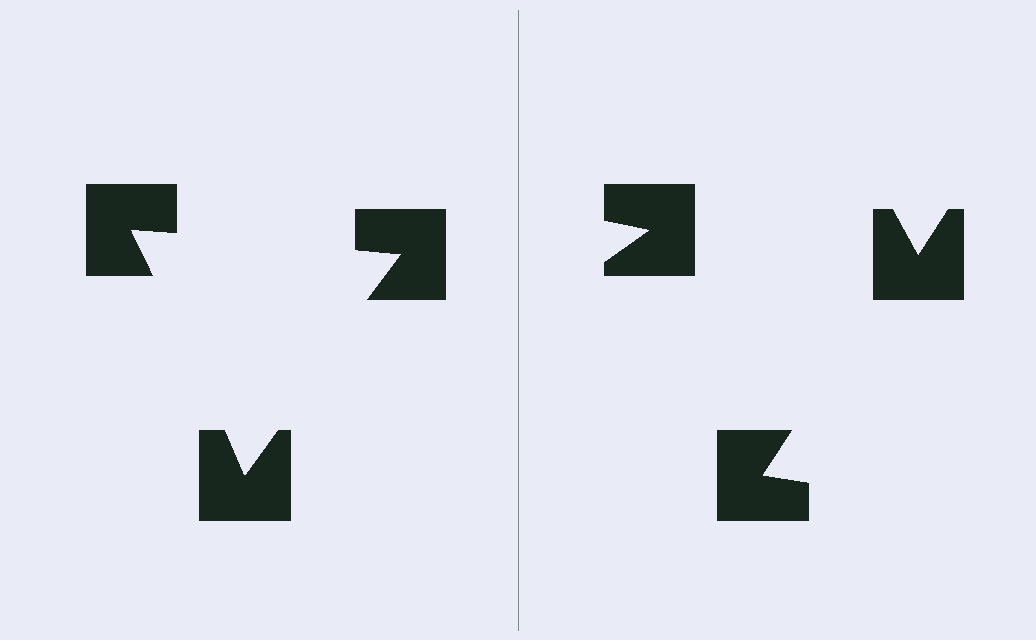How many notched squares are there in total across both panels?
6 — 3 on each side.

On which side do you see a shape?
An illusory triangle appears on the left side. On the right side the wedge cuts are rotated, so no coherent shape forms.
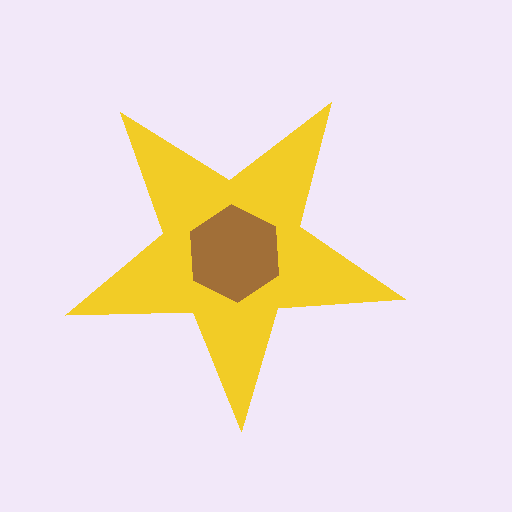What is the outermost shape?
The yellow star.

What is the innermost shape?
The brown hexagon.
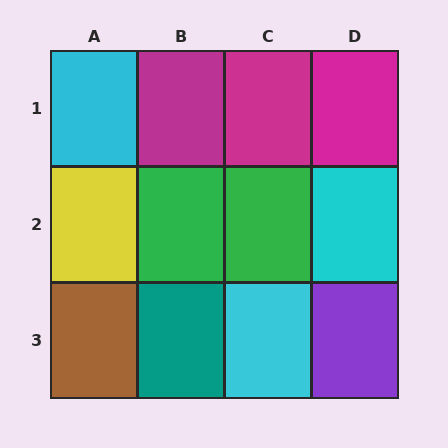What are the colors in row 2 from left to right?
Yellow, green, green, cyan.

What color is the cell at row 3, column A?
Brown.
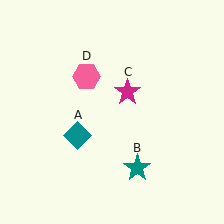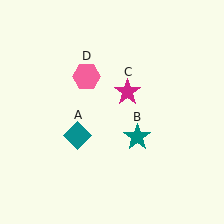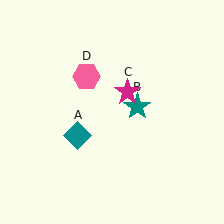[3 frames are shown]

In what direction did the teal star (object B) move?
The teal star (object B) moved up.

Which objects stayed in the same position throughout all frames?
Teal diamond (object A) and magenta star (object C) and pink hexagon (object D) remained stationary.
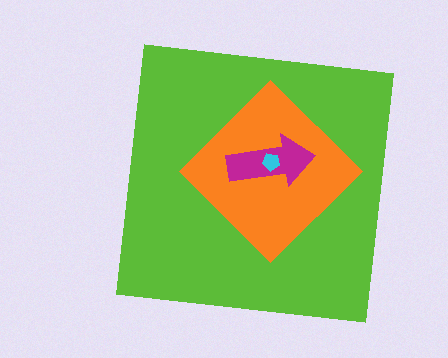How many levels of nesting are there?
4.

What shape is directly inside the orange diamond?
The magenta arrow.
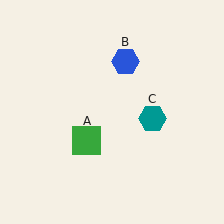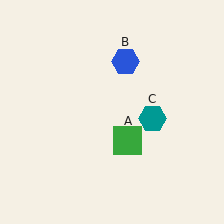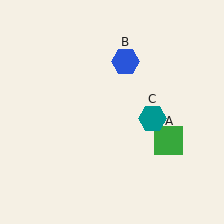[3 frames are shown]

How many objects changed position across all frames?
1 object changed position: green square (object A).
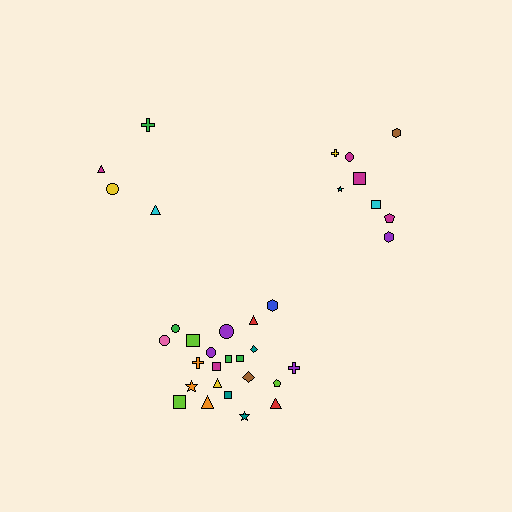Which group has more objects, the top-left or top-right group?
The top-right group.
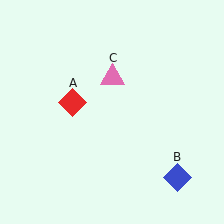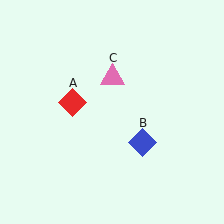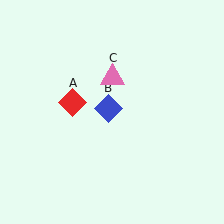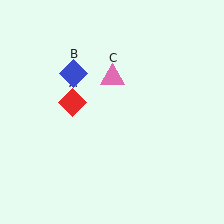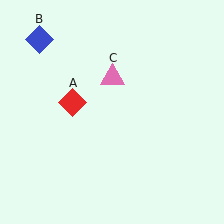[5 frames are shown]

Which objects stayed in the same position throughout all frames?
Red diamond (object A) and pink triangle (object C) remained stationary.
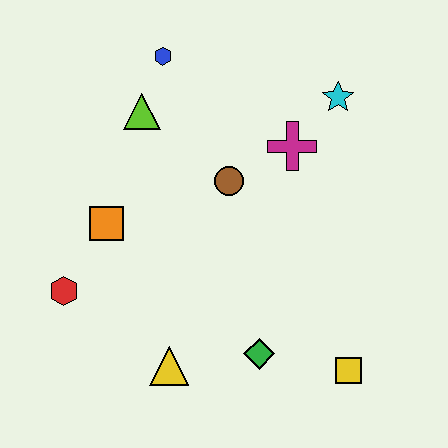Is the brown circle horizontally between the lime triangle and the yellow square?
Yes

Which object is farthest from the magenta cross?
The red hexagon is farthest from the magenta cross.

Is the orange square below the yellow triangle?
No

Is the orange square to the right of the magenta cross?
No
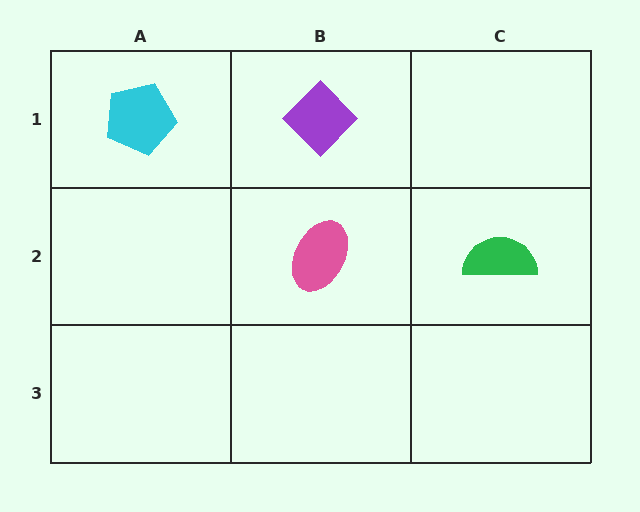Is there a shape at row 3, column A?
No, that cell is empty.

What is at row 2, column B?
A pink ellipse.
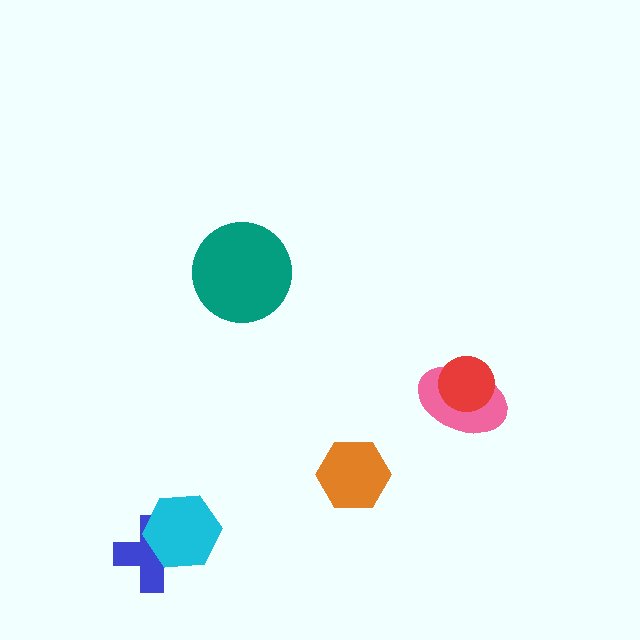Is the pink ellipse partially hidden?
Yes, it is partially covered by another shape.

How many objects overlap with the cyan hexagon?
1 object overlaps with the cyan hexagon.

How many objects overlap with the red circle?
1 object overlaps with the red circle.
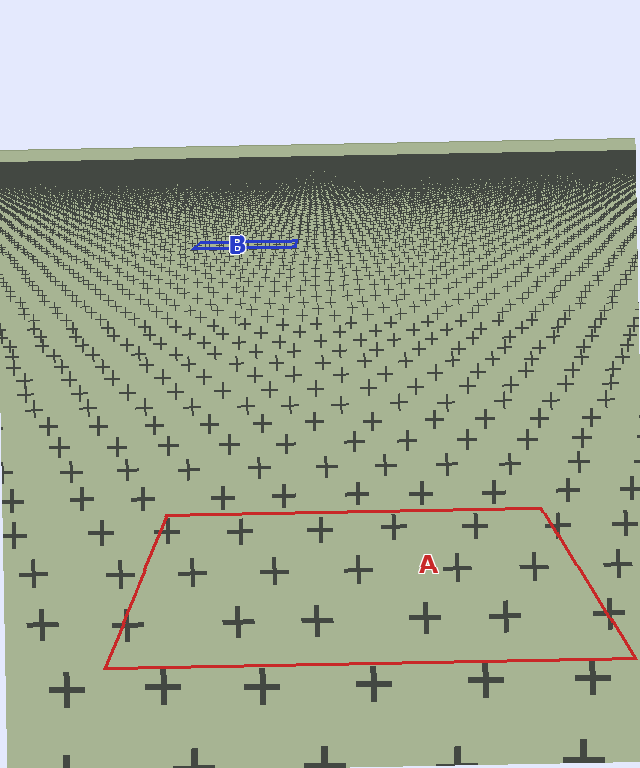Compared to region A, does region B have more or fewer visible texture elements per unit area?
Region B has more texture elements per unit area — they are packed more densely because it is farther away.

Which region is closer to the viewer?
Region A is closer. The texture elements there are larger and more spread out.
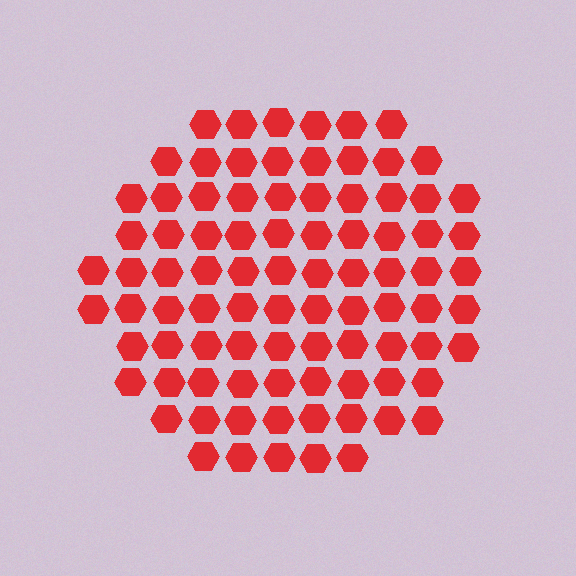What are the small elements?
The small elements are hexagons.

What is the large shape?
The large shape is a circle.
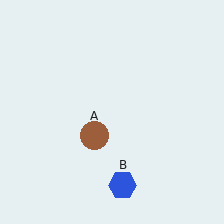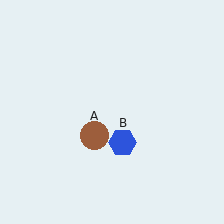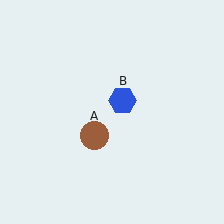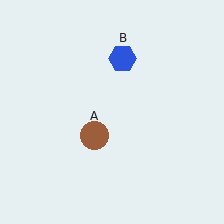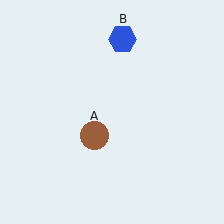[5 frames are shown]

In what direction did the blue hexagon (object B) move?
The blue hexagon (object B) moved up.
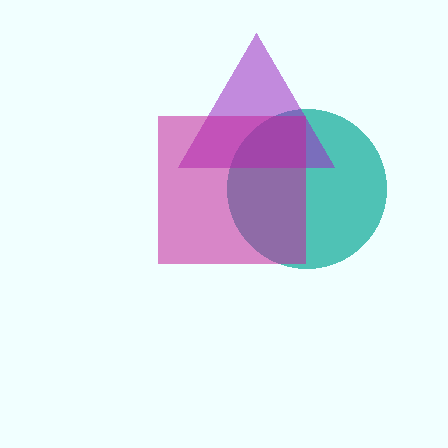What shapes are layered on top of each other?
The layered shapes are: a teal circle, a purple triangle, a magenta square.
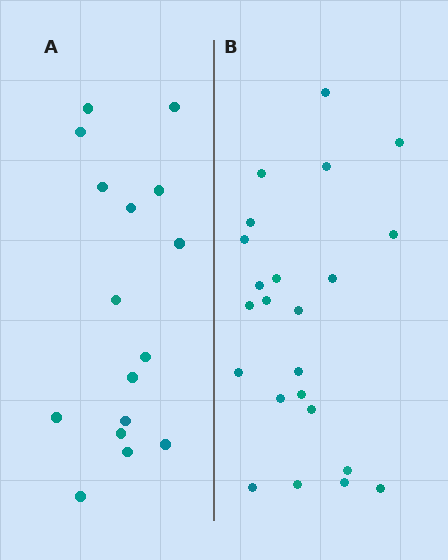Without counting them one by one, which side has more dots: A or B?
Region B (the right region) has more dots.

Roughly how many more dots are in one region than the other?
Region B has roughly 8 or so more dots than region A.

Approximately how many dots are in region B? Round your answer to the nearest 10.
About 20 dots. (The exact count is 23, which rounds to 20.)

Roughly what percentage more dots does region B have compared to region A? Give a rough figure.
About 45% more.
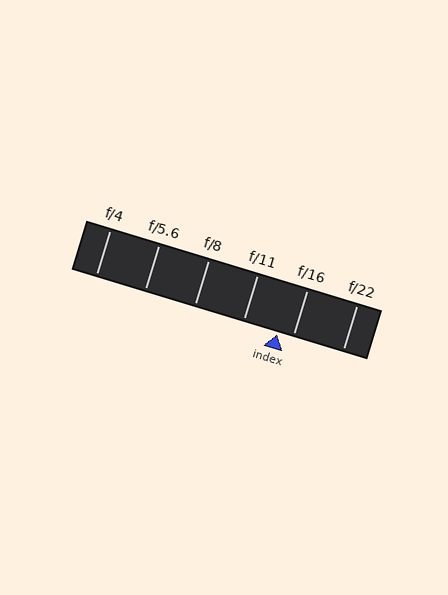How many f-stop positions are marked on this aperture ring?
There are 6 f-stop positions marked.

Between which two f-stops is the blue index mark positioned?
The index mark is between f/11 and f/16.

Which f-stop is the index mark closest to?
The index mark is closest to f/16.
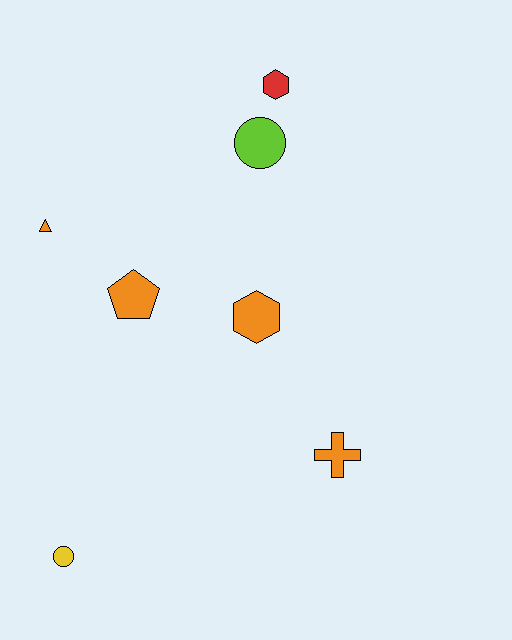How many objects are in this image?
There are 7 objects.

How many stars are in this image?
There are no stars.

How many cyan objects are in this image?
There are no cyan objects.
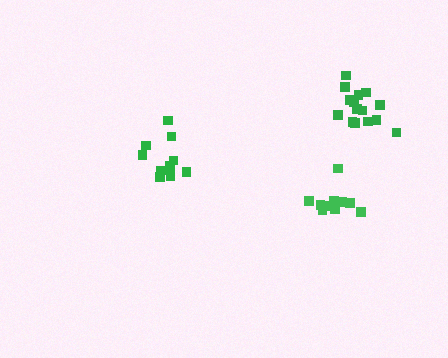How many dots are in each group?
Group 1: 15 dots, Group 2: 10 dots, Group 3: 10 dots (35 total).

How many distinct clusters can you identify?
There are 3 distinct clusters.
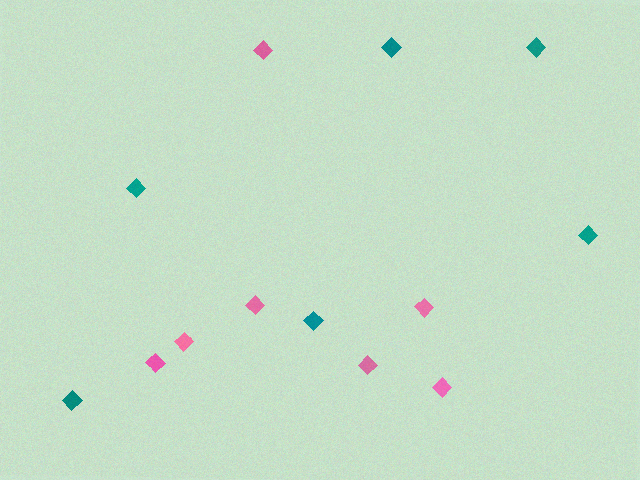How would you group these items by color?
There are 2 groups: one group of pink diamonds (7) and one group of teal diamonds (6).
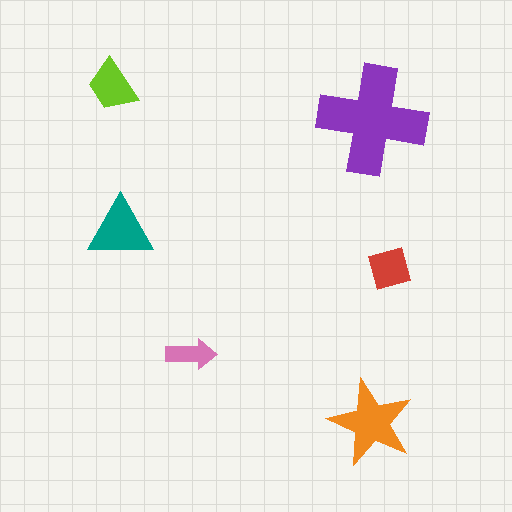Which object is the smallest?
The pink arrow.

WHAT IS BEING ASKED
Quote the material exactly. Pictures stay out.

WRITTEN SOLUTION
How many notched squares are there in total across both panels?
6 — 3 on each side.

On which side do you see a shape?
An illusory triangle appears on the left side. On the right side the wedge cuts are rotated, so no coherent shape forms.
What is the outermost shape?
The yellow star.

What is the innermost shape?
The brown hexagon.
What are the colors in row 2 from left to right?
Yellow, green, green, cyan.

What color is the cell at row 3, column A?
Brown.
[3 frames are shown]

In what direction did the teal star (object B) move?
The teal star (object B) moved up.

Which objects stayed in the same position throughout all frames?
Teal diamond (object A) and magenta star (object C) and pink hexagon (object D) remained stationary.
How many levels of nesting are there?
4.

What shape is directly inside the orange diamond?
The magenta arrow.
[3 frames are shown]

How many objects changed position across all frames?
1 object changed position: green square (object A).
Which group has more objects, the top-left or top-right group?
The top-right group.
[5 frames are shown]

Which objects stayed in the same position throughout all frames?
Red diamond (object A) and pink triangle (object C) remained stationary.
Is the brown circle horizontally between the lime triangle and the yellow square?
Yes

Which object is farthest from the magenta cross?
The red hexagon is farthest from the magenta cross.

Is the orange square below the yellow triangle?
No

Is the orange square to the right of the magenta cross?
No
Is there a shape at row 3, column A?
No, that cell is empty.

What is at row 2, column B?
A pink ellipse.
Is the pink ellipse partially hidden?
Yes, it is partially covered by another shape.

How many objects overlap with the cyan hexagon?
1 object overlaps with the cyan hexagon.

How many objects overlap with the red circle?
1 object overlaps with the red circle.
Compared to region A, does region B have more or fewer visible texture elements per unit area?
Region B has more texture elements per unit area — they are packed more densely because it is farther away.

Which region is closer to the viewer?
Region A is closer. The texture elements there are larger and more spread out.
What are the small elements?
The small elements are hexagons.

What is the large shape?
The large shape is a circle.
[5 frames are shown]

In what direction did the blue hexagon (object B) move?
The blue hexagon (object B) moved up.
What shapes are layered on top of each other?
The layered shapes are: a teal circle, a purple triangle, a magenta square.
Without counting them one by one, which side has more dots: A or B?
Region B (the right region) has more dots.

Roughly how many more dots are in one region than the other?
Region B has roughly 8 or so more dots than region A.

Approximately how many dots are in region B? Round your answer to the nearest 10.
About 20 dots. (The exact count is 23, which rounds to 20.)

Roughly what percentage more dots does region B have compared to region A? Give a rough figure.
About 45% more.
How many f-stop positions are marked on this aperture ring?
There are 6 f-stop positions marked.

Between which two f-stops is the blue index mark positioned?
The index mark is between f/11 and f/16.

Which f-stop is the index mark closest to?
The index mark is closest to f/16.
How many objects are in this image?
There are 7 objects.

How many stars are in this image?
There are no stars.

How many cyan objects are in this image?
There are no cyan objects.
How many dots are in each group?
Group 1: 15 dots, Group 2: 10 dots, Group 3: 10 dots (35 total).

How many distinct clusters can you identify?
There are 3 distinct clusters.
How would you group these items by color?
There are 2 groups: one group of pink diamonds (7) and one group of teal diamonds (6).
Which object is the smallest?
The pink arrow.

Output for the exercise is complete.